Problem to solve.
Will you transcribe all the entries word for word, skipping the pictures they hold?

[begin Supplied material]

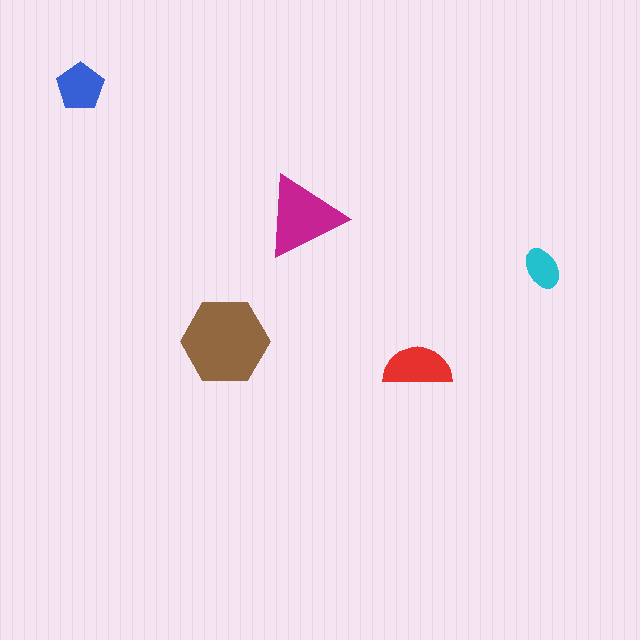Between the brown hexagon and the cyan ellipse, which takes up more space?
The brown hexagon.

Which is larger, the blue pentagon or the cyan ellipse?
The blue pentagon.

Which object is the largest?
The brown hexagon.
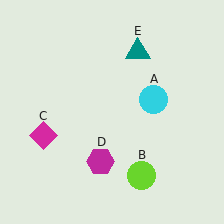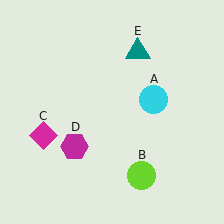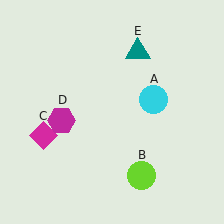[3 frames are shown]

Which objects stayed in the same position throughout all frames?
Cyan circle (object A) and lime circle (object B) and magenta diamond (object C) and teal triangle (object E) remained stationary.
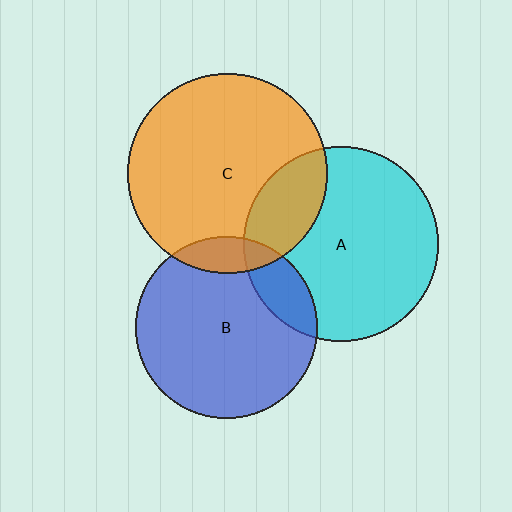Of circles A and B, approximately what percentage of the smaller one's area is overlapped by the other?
Approximately 15%.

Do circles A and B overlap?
Yes.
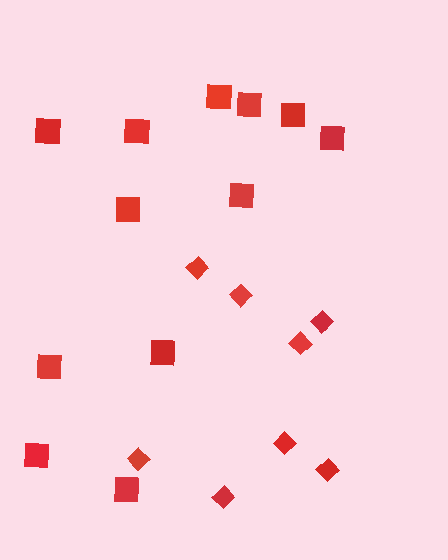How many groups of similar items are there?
There are 2 groups: one group of squares (12) and one group of diamonds (8).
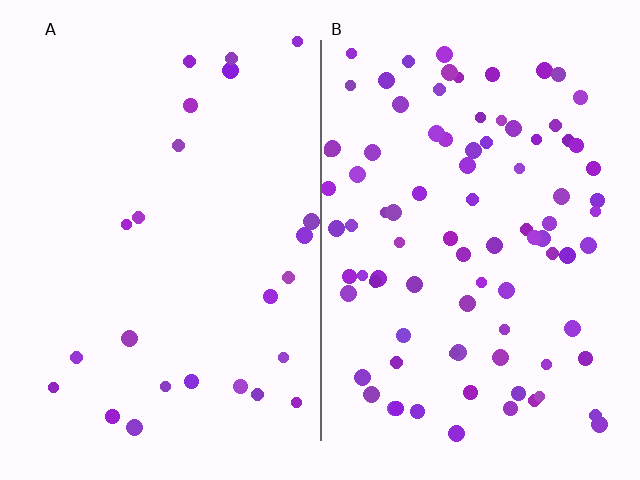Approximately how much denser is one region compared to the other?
Approximately 3.7× — region B over region A.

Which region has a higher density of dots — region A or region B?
B (the right).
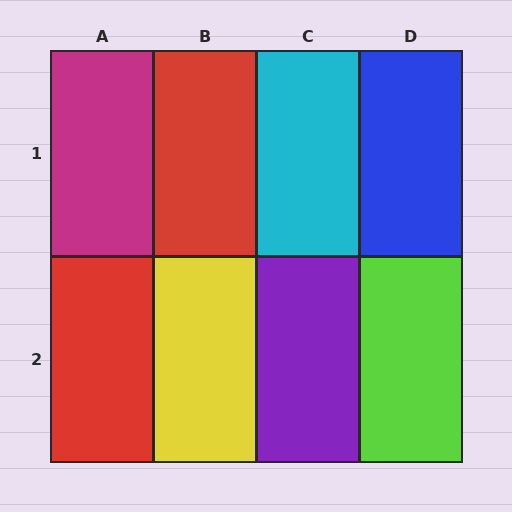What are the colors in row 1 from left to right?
Magenta, red, cyan, blue.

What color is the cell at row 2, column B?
Yellow.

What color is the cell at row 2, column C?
Purple.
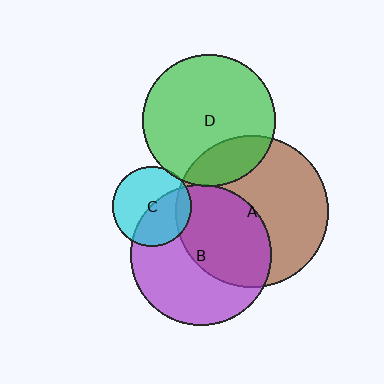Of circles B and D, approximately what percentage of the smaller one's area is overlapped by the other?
Approximately 5%.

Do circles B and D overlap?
Yes.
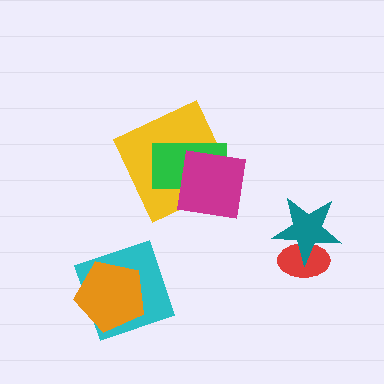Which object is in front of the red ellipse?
The teal star is in front of the red ellipse.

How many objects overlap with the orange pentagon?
1 object overlaps with the orange pentagon.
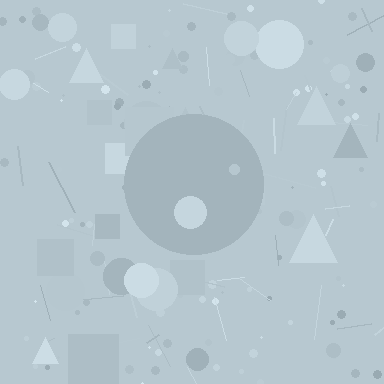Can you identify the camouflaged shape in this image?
The camouflaged shape is a circle.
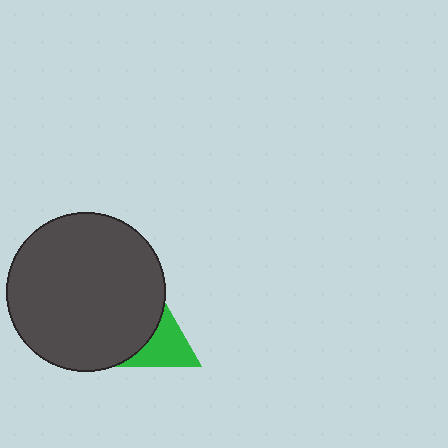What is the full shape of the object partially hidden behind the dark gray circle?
The partially hidden object is a green triangle.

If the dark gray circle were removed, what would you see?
You would see the complete green triangle.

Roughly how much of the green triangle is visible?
About half of it is visible (roughly 64%).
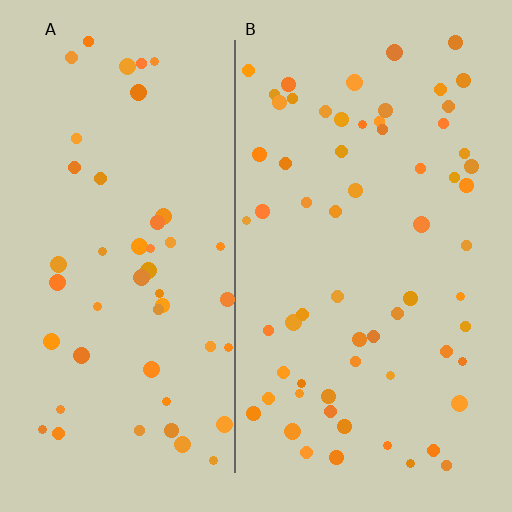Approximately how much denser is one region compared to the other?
Approximately 1.3× — region B over region A.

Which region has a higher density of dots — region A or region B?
B (the right).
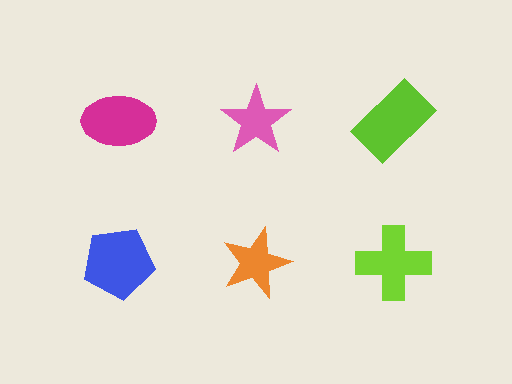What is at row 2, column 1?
A blue pentagon.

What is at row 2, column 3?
A lime cross.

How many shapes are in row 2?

[end Supplied material]

Exercise output.
Between the brown hexagon and the cyan ellipse, which takes up more space?
The brown hexagon.

Which is larger, the blue pentagon or the cyan ellipse?
The blue pentagon.

Which object is the largest?
The brown hexagon.
[3 frames are shown]

Which objects stayed in the same position throughout all frames?
Cyan circle (object A) and lime circle (object B) and magenta diamond (object C) and teal triangle (object E) remained stationary.
Of circles A and B, approximately what percentage of the smaller one's area is overlapped by the other?
Approximately 15%.

Do circles A and B overlap?
Yes.
How many groups of similar items are there?
There are 2 groups: one group of squares (12) and one group of diamonds (8).
Approximately how much denser is one region compared to the other?
Approximately 3.7× — region B over region A.

Which region has a higher density of dots — region A or region B?
B (the right).
What are the colors in row 1 from left to right?
Magenta, red, cyan, blue.

What color is the cell at row 2, column B?
Yellow.

What color is the cell at row 2, column C?
Purple.
Of circles B and D, approximately what percentage of the smaller one's area is overlapped by the other?
Approximately 5%.

Do circles B and D overlap?
Yes.
Which object is in front of the red ellipse?
The teal star is in front of the red ellipse.

How many objects overlap with the orange pentagon?
1 object overlaps with the orange pentagon.
Can you identify the camouflaged shape in this image?
The camouflaged shape is a circle.
What is the full shape of the object partially hidden behind the dark gray circle?
The partially hidden object is a green triangle.

If the dark gray circle were removed, what would you see?
You would see the complete green triangle.

Roughly how much of the green triangle is visible?
About half of it is visible (roughly 64%).
Approximately how much denser is one region compared to the other?
Approximately 1.3× — region B over region A.

Which region has a higher density of dots — region A or region B?
B (the right).
What is at row 2, column 1?
A blue pentagon.

What is at row 2, column 3?
A lime cross.

How many shapes are in row 2?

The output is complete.